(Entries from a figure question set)
---

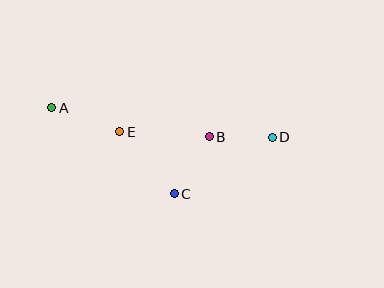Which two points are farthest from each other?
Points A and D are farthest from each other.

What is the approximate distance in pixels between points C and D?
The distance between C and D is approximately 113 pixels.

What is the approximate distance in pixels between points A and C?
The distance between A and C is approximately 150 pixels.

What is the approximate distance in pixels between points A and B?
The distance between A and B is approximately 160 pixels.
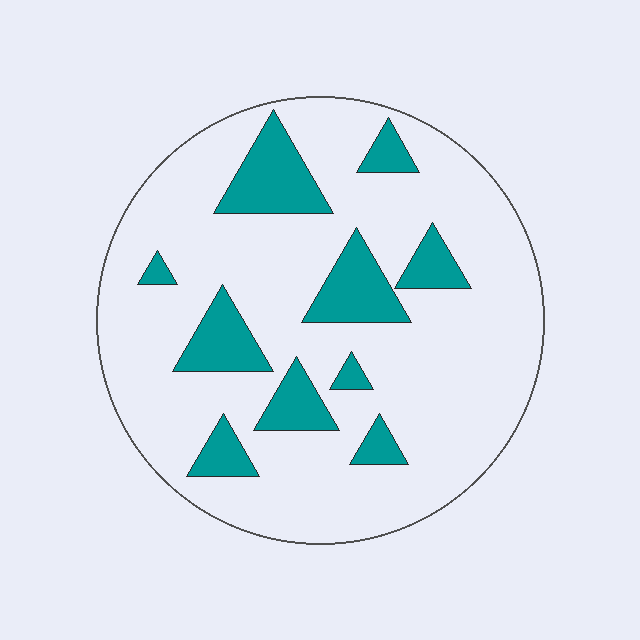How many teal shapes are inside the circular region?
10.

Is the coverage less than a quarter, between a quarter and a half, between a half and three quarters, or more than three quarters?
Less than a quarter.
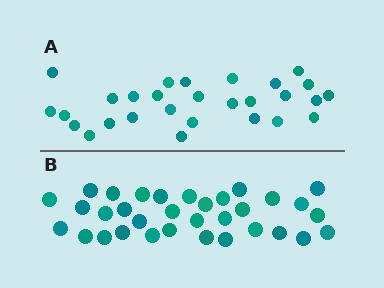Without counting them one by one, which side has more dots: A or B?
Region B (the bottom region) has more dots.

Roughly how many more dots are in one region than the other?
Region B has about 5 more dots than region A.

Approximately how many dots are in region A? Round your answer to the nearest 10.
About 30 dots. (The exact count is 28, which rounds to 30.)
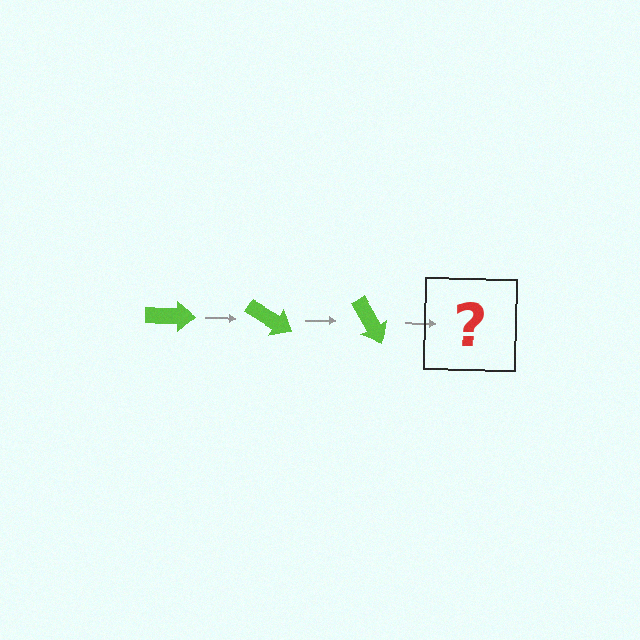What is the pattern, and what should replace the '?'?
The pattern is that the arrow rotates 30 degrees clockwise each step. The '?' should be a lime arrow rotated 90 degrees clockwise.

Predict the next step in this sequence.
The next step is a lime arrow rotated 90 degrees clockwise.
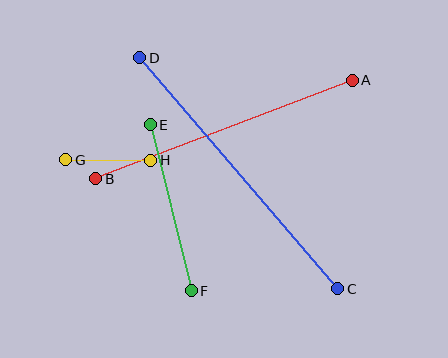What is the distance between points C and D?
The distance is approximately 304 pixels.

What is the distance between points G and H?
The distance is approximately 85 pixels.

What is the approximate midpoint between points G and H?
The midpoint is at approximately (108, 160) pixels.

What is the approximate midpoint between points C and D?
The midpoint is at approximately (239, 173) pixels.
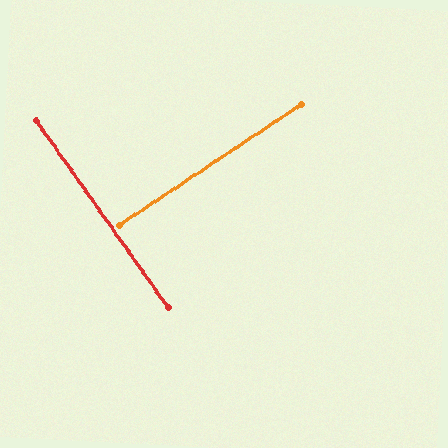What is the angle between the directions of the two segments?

---

▸ Prompt
With the pictures left out, please output each line from the one containing "What is the distance between points C and D?" through the end of the entries, exactly as it is.

▸ The solution
What is the distance between points C and D?
The distance is approximately 304 pixels.

What is the distance between points G and H?
The distance is approximately 85 pixels.

What is the approximate midpoint between points G and H?
The midpoint is at approximately (108, 160) pixels.

What is the approximate midpoint between points C and D?
The midpoint is at approximately (239, 173) pixels.
What is the angle between the directions of the two segments?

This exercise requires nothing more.